_GIVEN PROBLEM_
From the line with "How many objects are there" to the final line of the records, reproduce every line exactly and only those lines.

════════════════

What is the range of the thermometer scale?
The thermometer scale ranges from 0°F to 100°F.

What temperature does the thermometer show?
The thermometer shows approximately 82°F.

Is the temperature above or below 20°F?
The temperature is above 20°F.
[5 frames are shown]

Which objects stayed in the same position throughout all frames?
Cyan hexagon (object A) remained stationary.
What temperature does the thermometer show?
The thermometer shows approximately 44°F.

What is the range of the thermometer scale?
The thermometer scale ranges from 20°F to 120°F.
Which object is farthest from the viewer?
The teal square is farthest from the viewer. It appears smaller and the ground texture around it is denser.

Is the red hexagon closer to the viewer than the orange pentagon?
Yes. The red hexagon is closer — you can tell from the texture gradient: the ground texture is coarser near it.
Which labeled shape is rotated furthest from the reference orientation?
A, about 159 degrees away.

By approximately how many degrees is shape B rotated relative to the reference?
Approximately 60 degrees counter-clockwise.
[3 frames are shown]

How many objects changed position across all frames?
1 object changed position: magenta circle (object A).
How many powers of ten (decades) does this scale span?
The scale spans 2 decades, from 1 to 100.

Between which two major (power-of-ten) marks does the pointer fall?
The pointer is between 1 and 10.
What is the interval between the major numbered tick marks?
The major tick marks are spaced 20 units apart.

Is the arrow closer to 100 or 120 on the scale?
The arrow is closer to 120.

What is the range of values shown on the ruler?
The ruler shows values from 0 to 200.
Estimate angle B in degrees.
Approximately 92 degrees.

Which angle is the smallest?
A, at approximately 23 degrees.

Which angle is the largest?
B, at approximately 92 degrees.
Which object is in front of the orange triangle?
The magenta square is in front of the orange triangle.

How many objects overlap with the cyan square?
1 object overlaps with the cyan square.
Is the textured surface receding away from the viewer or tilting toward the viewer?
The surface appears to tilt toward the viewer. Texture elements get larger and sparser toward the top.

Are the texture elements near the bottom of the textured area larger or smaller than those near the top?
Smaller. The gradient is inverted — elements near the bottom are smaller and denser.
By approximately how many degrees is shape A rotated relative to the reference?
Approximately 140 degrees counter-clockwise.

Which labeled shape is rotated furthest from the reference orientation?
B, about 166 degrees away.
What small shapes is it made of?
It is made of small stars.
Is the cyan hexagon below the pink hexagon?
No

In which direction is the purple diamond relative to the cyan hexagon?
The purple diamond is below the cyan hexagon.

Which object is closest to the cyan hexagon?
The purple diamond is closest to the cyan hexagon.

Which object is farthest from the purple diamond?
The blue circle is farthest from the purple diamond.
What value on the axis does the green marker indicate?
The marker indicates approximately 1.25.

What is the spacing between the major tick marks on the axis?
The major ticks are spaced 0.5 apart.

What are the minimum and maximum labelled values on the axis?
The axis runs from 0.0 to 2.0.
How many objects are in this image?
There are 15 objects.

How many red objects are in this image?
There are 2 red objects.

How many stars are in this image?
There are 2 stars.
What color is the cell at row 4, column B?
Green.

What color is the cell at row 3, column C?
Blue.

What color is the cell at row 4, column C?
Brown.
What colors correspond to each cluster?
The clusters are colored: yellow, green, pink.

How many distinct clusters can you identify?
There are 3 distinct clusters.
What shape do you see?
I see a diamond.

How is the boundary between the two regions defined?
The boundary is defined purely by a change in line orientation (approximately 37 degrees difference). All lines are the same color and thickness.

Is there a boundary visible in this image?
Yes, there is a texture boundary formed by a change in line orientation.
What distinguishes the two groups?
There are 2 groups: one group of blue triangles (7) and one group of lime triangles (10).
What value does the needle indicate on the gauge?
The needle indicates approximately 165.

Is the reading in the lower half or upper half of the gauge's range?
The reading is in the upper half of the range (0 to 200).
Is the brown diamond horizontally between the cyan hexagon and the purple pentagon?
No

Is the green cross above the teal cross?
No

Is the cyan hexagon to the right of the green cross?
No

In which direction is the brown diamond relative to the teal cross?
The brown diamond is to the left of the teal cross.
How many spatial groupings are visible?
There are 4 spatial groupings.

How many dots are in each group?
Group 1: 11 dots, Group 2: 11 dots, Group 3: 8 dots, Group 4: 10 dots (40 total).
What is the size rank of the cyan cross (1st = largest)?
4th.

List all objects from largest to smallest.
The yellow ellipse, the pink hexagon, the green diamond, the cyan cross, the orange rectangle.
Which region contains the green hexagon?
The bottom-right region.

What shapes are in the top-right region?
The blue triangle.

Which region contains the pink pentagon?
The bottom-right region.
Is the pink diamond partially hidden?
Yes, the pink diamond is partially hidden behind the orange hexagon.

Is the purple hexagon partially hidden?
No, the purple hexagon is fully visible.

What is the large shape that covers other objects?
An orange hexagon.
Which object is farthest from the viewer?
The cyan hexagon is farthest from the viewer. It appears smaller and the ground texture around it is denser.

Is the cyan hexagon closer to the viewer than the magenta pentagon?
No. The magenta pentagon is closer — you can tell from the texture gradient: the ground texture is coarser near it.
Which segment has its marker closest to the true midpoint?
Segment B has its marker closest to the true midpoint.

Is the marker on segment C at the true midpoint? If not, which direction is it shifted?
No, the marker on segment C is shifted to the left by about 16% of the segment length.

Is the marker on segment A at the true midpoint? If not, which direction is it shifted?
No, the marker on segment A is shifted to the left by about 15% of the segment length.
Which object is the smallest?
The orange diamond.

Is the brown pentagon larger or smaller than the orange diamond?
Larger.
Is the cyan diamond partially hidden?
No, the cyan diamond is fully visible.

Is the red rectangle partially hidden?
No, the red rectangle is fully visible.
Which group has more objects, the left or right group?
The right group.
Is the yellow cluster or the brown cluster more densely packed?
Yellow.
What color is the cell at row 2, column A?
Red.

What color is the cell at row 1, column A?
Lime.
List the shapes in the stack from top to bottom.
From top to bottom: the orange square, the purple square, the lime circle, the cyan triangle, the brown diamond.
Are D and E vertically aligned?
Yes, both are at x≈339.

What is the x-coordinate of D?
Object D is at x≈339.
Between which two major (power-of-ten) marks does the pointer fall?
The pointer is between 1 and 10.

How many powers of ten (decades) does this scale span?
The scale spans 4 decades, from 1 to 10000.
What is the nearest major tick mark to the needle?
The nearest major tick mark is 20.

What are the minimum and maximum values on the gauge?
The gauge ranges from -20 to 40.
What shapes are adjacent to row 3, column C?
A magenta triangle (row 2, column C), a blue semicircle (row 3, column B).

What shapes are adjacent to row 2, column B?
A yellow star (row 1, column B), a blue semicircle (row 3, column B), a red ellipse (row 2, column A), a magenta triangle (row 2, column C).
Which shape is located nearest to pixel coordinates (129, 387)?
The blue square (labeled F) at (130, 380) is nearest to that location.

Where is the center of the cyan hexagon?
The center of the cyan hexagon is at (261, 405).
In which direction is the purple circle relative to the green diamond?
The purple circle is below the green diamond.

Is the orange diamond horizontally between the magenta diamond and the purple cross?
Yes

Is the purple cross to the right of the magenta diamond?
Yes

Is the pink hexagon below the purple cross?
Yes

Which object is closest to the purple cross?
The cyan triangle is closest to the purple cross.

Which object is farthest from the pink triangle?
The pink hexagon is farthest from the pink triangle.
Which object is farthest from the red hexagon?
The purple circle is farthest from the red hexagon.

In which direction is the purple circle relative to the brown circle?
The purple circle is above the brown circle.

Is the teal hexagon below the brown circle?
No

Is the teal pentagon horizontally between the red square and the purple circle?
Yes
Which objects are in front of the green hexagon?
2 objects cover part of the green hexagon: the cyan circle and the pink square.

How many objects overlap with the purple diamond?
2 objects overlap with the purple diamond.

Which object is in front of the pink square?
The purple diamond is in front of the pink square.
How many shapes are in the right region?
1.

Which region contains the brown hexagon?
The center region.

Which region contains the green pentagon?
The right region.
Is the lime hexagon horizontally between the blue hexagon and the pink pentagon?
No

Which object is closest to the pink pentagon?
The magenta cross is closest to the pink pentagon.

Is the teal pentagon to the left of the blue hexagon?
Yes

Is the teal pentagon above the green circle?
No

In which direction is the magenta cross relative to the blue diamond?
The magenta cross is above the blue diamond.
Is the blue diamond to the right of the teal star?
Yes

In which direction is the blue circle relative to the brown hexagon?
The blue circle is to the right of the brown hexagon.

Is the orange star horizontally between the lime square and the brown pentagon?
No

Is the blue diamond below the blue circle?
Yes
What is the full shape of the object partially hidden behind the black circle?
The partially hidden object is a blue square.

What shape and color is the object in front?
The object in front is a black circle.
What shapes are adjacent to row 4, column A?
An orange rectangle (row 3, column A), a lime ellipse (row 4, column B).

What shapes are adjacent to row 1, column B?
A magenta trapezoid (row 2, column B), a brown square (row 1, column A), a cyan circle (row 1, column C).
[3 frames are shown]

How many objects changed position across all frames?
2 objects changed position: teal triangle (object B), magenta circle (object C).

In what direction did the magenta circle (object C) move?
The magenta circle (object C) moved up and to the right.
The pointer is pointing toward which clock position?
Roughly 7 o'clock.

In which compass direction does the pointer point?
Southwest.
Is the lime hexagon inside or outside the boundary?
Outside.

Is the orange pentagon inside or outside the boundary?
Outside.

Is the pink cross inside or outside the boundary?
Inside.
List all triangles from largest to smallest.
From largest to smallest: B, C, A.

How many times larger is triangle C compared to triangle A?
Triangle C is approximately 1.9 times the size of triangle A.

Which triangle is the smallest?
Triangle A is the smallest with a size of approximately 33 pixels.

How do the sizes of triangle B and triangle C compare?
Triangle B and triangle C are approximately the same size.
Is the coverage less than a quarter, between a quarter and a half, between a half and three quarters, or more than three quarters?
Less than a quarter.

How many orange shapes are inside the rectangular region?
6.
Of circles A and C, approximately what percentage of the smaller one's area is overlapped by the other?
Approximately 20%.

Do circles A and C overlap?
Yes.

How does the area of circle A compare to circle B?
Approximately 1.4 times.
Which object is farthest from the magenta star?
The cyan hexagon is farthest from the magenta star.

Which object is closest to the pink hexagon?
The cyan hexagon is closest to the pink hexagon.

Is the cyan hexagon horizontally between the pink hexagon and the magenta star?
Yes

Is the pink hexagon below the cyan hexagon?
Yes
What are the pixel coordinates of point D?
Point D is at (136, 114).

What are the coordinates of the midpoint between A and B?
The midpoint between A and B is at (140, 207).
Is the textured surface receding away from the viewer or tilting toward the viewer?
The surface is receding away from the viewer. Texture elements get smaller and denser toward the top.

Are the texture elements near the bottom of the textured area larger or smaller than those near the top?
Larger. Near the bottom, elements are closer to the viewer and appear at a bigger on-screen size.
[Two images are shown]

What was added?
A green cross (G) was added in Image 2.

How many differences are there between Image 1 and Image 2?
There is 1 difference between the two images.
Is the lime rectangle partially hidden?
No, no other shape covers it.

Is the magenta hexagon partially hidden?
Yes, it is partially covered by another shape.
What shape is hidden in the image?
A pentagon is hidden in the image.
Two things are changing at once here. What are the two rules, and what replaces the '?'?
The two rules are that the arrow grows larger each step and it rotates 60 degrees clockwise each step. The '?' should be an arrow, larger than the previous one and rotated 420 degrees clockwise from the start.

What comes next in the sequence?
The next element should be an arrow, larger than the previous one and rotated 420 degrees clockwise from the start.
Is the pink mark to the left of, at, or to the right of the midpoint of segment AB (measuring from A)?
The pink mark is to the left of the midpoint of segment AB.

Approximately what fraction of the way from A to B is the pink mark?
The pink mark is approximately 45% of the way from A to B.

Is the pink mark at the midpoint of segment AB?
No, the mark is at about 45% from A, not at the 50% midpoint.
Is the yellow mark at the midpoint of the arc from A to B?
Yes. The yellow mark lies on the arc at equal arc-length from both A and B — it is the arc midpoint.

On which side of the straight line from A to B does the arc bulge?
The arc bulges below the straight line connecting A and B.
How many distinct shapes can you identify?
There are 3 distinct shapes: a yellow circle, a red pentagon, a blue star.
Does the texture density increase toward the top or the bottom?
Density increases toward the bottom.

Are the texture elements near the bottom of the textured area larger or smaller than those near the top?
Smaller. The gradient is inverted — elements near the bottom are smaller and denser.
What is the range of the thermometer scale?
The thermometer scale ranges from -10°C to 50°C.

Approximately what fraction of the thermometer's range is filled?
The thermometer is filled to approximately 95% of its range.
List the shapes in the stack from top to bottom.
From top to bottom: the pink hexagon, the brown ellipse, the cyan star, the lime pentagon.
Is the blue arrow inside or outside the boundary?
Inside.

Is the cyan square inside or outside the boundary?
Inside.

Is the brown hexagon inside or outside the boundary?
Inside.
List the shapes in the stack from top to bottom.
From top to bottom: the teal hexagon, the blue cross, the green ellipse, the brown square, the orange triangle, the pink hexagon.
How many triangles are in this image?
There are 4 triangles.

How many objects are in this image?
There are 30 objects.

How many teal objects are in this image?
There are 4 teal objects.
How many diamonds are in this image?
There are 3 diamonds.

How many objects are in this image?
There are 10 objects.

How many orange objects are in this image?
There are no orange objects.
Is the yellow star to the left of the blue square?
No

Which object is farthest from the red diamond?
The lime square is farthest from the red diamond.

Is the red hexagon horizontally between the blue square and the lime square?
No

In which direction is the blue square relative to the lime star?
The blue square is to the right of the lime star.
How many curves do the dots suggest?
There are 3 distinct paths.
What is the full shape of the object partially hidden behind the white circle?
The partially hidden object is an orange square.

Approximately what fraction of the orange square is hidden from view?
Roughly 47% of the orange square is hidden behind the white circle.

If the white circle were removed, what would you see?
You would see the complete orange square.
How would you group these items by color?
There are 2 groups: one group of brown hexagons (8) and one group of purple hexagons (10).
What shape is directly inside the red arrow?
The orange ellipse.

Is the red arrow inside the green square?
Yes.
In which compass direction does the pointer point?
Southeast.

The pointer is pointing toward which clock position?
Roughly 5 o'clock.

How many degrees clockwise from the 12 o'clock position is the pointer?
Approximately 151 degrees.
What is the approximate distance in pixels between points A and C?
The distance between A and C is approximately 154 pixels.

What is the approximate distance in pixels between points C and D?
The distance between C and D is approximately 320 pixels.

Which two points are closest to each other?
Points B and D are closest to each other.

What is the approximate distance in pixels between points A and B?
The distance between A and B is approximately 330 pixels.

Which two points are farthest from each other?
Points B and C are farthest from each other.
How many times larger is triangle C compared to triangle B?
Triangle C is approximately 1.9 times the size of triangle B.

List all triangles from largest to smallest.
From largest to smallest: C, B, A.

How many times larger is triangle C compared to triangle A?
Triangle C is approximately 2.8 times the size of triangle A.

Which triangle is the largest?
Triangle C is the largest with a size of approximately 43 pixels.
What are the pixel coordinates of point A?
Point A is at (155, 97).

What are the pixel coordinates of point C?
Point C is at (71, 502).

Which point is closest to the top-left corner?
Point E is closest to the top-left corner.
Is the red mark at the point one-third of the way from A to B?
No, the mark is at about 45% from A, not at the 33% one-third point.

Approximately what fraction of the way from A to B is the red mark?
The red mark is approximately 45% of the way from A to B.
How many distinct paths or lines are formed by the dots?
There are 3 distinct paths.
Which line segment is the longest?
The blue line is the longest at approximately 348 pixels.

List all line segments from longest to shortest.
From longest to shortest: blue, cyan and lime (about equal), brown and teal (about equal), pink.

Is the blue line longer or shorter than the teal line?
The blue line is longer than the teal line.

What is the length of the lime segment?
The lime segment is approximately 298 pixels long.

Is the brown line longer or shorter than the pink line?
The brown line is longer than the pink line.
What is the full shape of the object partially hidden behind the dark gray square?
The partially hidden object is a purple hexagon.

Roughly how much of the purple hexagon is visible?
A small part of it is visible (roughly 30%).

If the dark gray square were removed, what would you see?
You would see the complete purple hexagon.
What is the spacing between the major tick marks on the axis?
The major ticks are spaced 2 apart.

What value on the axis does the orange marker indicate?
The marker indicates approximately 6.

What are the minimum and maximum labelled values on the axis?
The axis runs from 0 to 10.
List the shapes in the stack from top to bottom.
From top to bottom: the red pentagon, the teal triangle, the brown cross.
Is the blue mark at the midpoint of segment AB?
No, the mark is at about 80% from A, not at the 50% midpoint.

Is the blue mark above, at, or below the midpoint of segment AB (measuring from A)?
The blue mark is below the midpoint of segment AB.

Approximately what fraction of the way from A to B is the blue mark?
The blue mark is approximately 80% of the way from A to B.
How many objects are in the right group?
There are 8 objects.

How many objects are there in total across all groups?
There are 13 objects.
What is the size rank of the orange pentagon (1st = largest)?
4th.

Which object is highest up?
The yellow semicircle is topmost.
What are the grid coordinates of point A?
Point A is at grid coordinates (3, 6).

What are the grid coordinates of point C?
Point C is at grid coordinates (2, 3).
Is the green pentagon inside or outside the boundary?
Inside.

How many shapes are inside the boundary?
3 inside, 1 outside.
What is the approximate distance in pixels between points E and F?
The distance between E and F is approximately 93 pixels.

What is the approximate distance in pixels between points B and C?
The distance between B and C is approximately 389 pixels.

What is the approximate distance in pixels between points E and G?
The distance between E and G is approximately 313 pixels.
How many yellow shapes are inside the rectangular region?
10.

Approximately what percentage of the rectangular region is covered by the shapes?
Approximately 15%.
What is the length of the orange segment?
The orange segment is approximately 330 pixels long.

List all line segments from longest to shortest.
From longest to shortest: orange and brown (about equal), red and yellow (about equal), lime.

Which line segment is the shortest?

════════════════

_RESPONSE TO THIS EXERCISE_
How many objects are there in total across all groups?
There are 13 objects.
What is the size rank of the orange pentagon (1st = largest)?
4th.

Which object is highest up?
The yellow semicircle is topmost.
What are the grid coordinates of point A?
Point A is at grid coordinates (3, 6).

What are the grid coordinates of point C?
Point C is at grid coordinates (2, 3).
Is the green pentagon inside or outside the boundary?
Inside.

How many shapes are inside the boundary?
3 inside, 1 outside.
What is the approximate distance in pixels between points E and F?
The distance between E and F is approximately 93 pixels.

What is the approximate distance in pixels between points B and C?
The distance between B and C is approximately 389 pixels.

What is the approximate distance in pixels between points E and G?
The distance between E and G is approximately 313 pixels.
How many yellow shapes are inside the rectangular region?
10.

Approximately what percentage of the rectangular region is covered by the shapes?
Approximately 15%.
What is the length of the orange segment?
The orange segment is approximately 330 pixels long.

List all line segments from longest to shortest.
From longest to shortest: orange and brown (about equal), red and yellow (about equal), lime.

Which line segment is the shortest?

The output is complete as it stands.